**Your instructions:**
Reproduce exactly the lines from the one containing "In what direction" through the last line of the data, both ends included.

· · ·

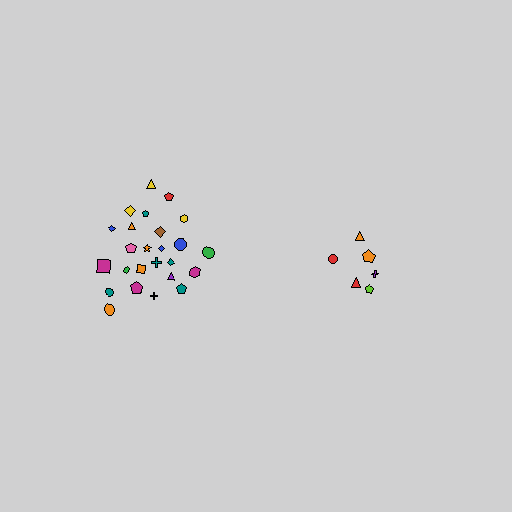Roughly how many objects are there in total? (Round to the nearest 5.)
Roughly 30 objects in total.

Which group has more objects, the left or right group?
The left group.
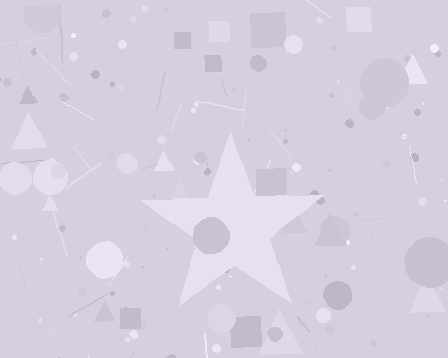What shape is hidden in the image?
A star is hidden in the image.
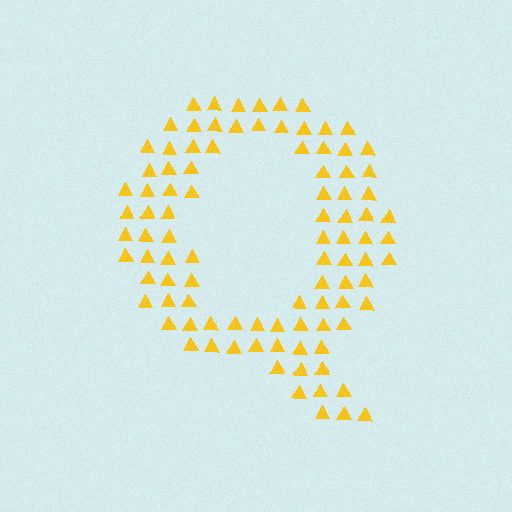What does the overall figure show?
The overall figure shows the letter Q.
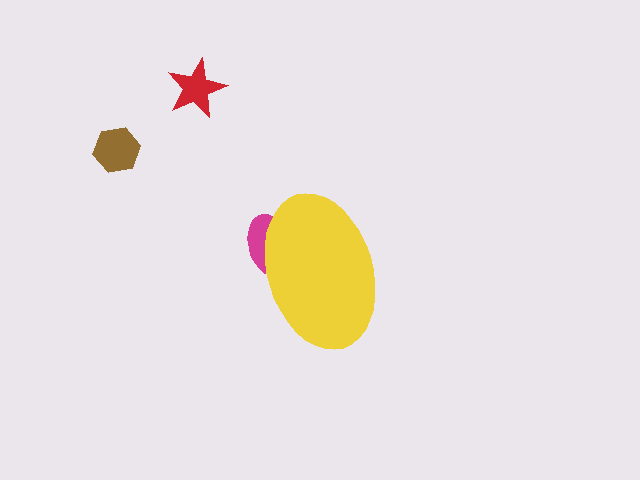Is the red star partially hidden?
No, the red star is fully visible.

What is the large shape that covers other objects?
A yellow ellipse.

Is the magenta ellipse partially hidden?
Yes, the magenta ellipse is partially hidden behind the yellow ellipse.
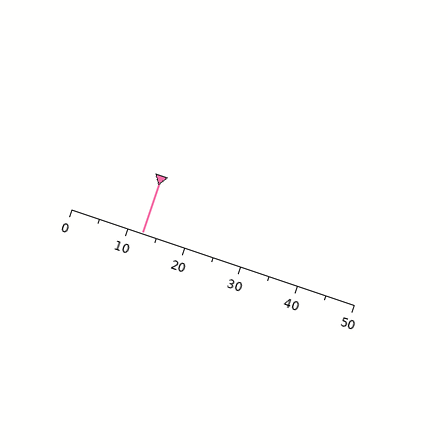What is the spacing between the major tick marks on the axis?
The major ticks are spaced 10 apart.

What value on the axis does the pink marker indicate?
The marker indicates approximately 12.5.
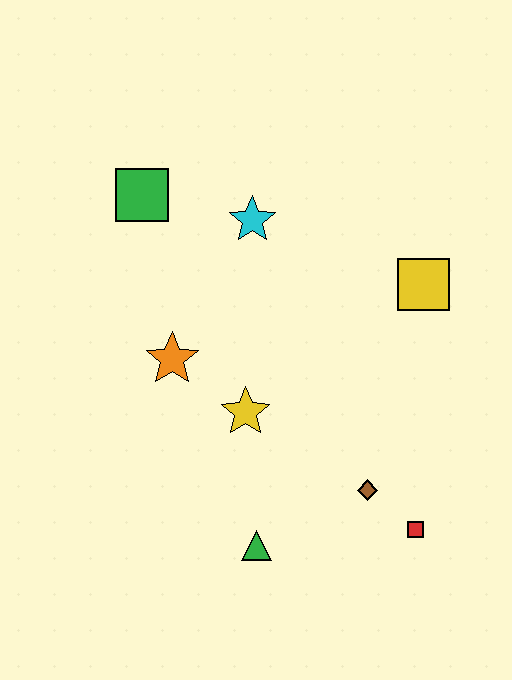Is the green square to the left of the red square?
Yes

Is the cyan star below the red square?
No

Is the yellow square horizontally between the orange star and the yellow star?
No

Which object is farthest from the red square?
The green square is farthest from the red square.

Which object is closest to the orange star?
The yellow star is closest to the orange star.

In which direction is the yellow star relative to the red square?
The yellow star is to the left of the red square.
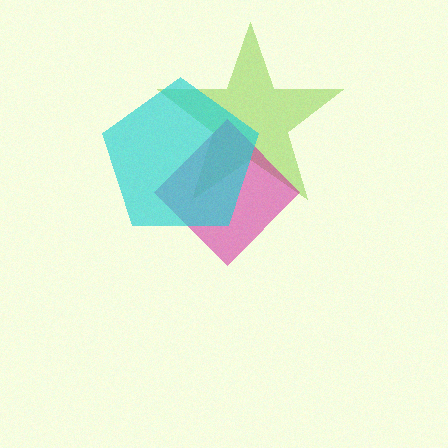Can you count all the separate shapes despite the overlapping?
Yes, there are 3 separate shapes.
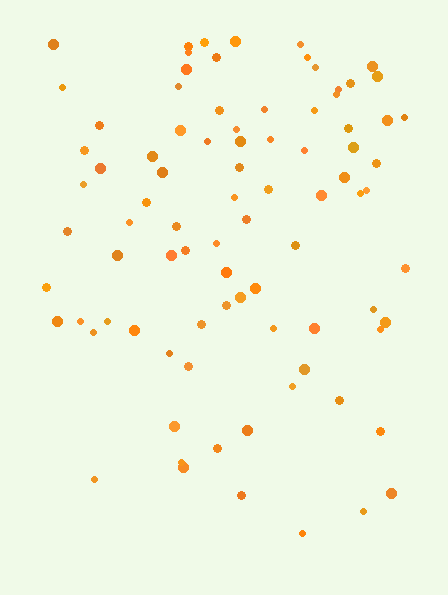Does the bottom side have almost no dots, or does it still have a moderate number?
Still a moderate number, just noticeably fewer than the top.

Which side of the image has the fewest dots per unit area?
The bottom.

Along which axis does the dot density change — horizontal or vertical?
Vertical.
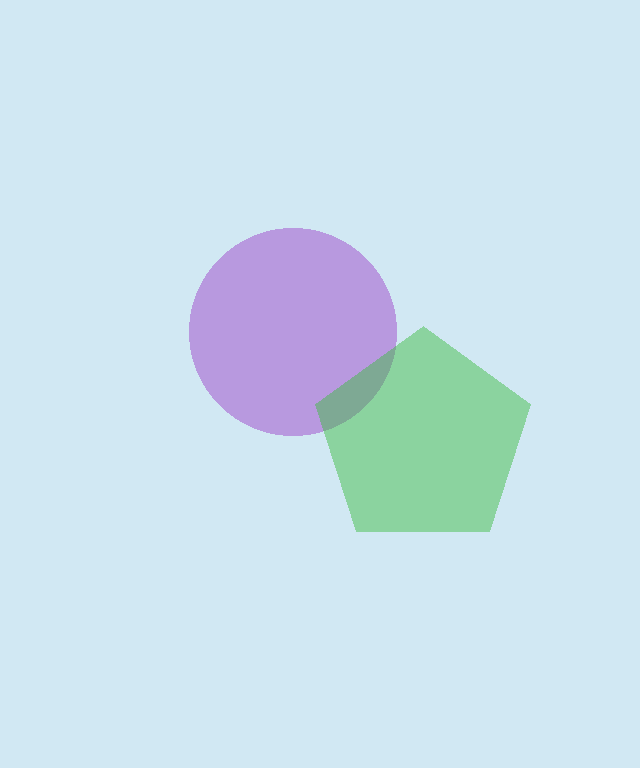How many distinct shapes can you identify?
There are 2 distinct shapes: a purple circle, a green pentagon.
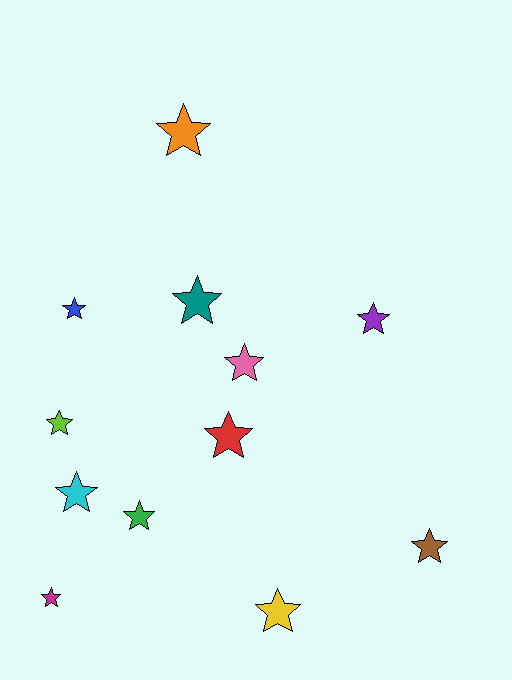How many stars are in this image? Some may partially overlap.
There are 12 stars.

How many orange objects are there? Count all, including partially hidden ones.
There is 1 orange object.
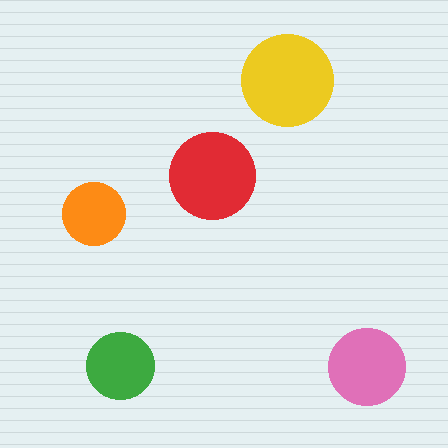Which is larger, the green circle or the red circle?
The red one.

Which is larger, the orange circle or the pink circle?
The pink one.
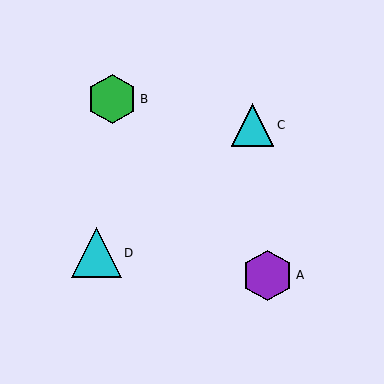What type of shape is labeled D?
Shape D is a cyan triangle.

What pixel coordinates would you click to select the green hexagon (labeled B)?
Click at (112, 99) to select the green hexagon B.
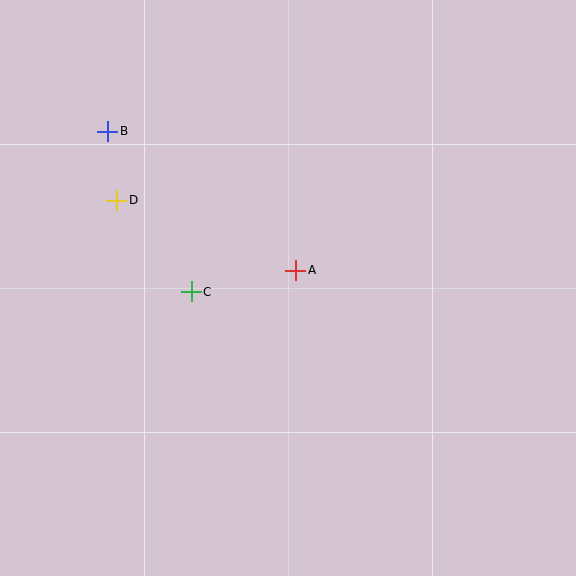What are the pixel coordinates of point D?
Point D is at (117, 200).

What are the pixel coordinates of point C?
Point C is at (191, 292).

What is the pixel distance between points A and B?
The distance between A and B is 234 pixels.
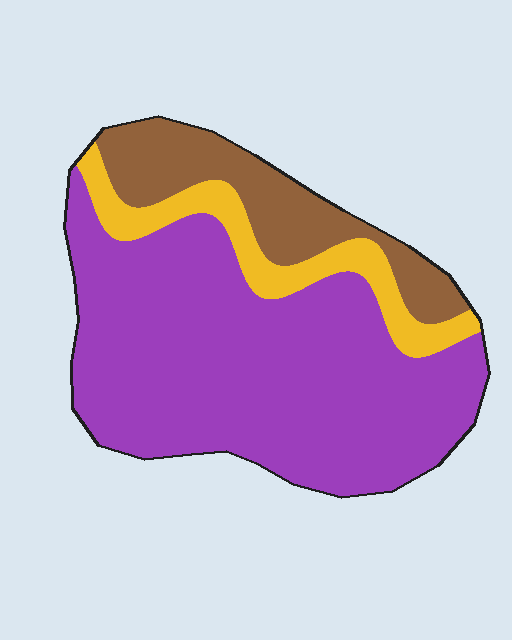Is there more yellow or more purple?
Purple.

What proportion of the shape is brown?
Brown covers 19% of the shape.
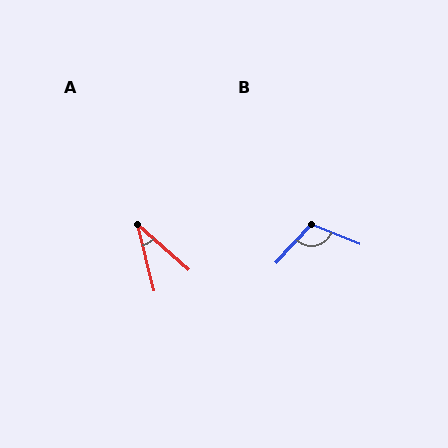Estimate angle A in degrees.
Approximately 35 degrees.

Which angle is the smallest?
A, at approximately 35 degrees.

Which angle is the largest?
B, at approximately 111 degrees.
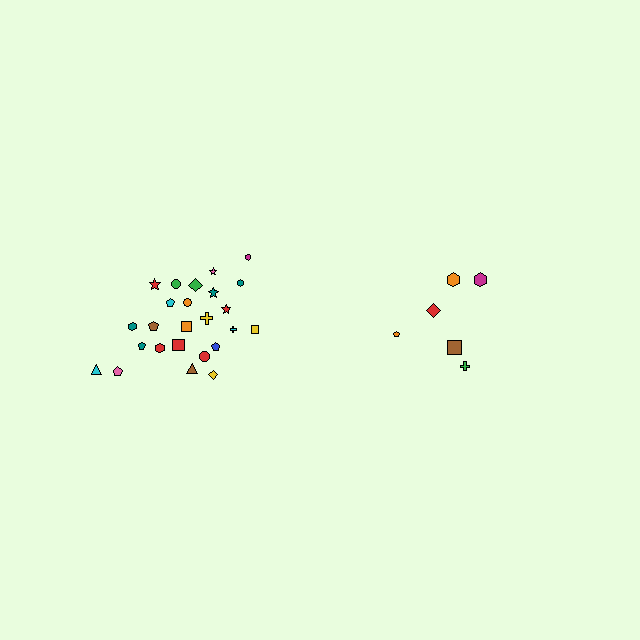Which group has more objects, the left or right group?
The left group.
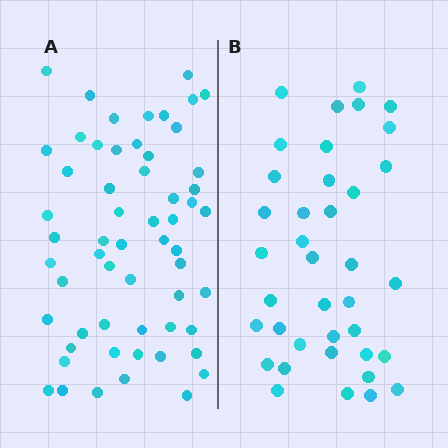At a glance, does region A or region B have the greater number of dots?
Region A (the left region) has more dots.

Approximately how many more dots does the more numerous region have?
Region A has approximately 20 more dots than region B.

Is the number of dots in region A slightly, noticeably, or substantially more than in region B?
Region A has substantially more. The ratio is roughly 1.5 to 1.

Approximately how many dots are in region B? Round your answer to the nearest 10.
About 40 dots. (The exact count is 38, which rounds to 40.)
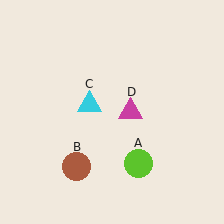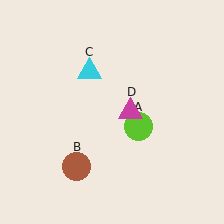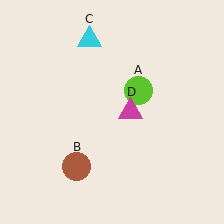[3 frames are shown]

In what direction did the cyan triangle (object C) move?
The cyan triangle (object C) moved up.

· · ·

**Problem solution:**
In what direction did the cyan triangle (object C) move?
The cyan triangle (object C) moved up.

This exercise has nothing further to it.